Reproduce exactly the lines from the one that holds "In which direction" through the last line of the entries, both ends included, but not the pictures.

** Begin Dataset excerpts **

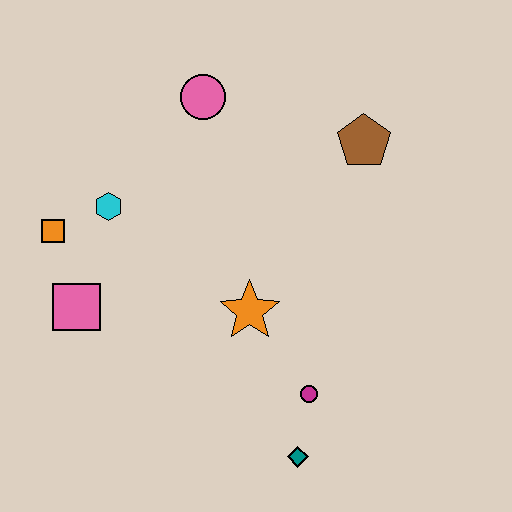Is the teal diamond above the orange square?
No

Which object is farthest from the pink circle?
The teal diamond is farthest from the pink circle.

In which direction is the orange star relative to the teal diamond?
The orange star is above the teal diamond.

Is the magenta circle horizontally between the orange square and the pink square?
No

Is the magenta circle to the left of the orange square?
No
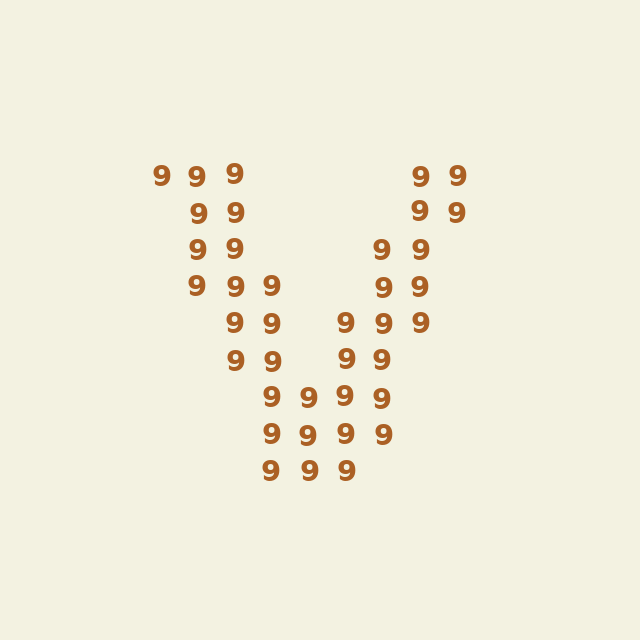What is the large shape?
The large shape is the letter V.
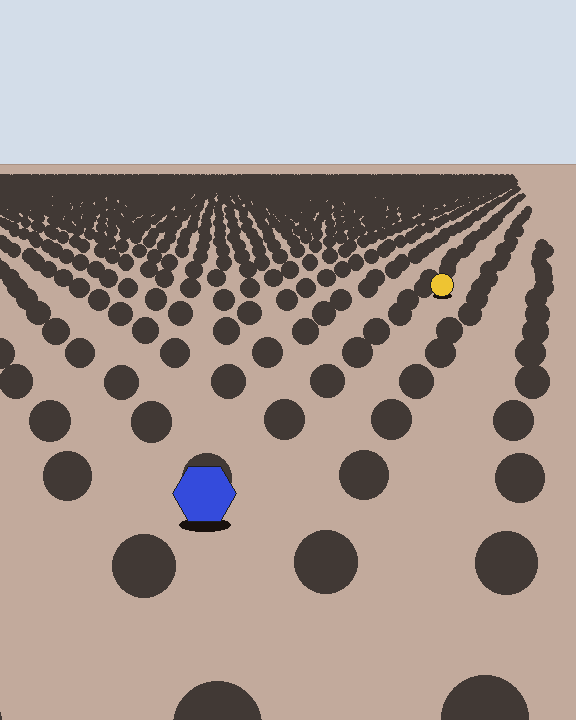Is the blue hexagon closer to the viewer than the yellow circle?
Yes. The blue hexagon is closer — you can tell from the texture gradient: the ground texture is coarser near it.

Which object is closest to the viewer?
The blue hexagon is closest. The texture marks near it are larger and more spread out.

** End Dataset excerpts **

* Answer to the task
In which direction is the orange star relative to the teal diamond?
The orange star is above the teal diamond.

Is the magenta circle horizontally between the orange square and the pink square?
No

Is the magenta circle to the left of the orange square?
No
What is the large shape?
The large shape is the letter V.
Is the blue hexagon closer to the viewer than the yellow circle?
Yes. The blue hexagon is closer — you can tell from the texture gradient: the ground texture is coarser near it.

Which object is closest to the viewer?
The blue hexagon is closest. The texture marks near it are larger and more spread out.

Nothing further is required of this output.